> _GIVEN REQUEST_
Starting at the line containing "What comes next in the sequence?", copy each line exactly, ending with the line containing "How many cyan". Leave out everything else.

> _EXERCISE MATERIALS_
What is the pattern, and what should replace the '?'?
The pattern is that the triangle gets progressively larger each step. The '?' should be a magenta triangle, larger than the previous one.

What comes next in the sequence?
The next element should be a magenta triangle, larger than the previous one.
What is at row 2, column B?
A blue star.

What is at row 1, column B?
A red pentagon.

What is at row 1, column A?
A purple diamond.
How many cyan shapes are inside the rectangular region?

* * *

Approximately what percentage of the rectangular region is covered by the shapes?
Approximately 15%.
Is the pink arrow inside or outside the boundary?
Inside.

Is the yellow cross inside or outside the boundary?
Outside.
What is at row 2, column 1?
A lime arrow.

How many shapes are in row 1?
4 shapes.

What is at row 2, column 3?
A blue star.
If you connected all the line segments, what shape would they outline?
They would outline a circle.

--

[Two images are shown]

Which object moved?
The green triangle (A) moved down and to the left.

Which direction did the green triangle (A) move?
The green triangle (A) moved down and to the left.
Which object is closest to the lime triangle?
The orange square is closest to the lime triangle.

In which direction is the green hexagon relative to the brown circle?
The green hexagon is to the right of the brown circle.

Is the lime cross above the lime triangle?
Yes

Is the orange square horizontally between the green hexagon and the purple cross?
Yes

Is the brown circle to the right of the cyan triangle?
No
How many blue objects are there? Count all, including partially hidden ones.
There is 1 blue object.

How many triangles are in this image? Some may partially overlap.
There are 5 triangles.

> _TASK RESPONSE_
What comes next in the sequence?
The next element should be a magenta triangle, larger than the previous one.
What is at row 2, column B?
A blue star.

What is at row 1, column B?
A red pentagon.

What is at row 1, column A?
A purple diamond.
How many cyan shapes are inside the rectangular region?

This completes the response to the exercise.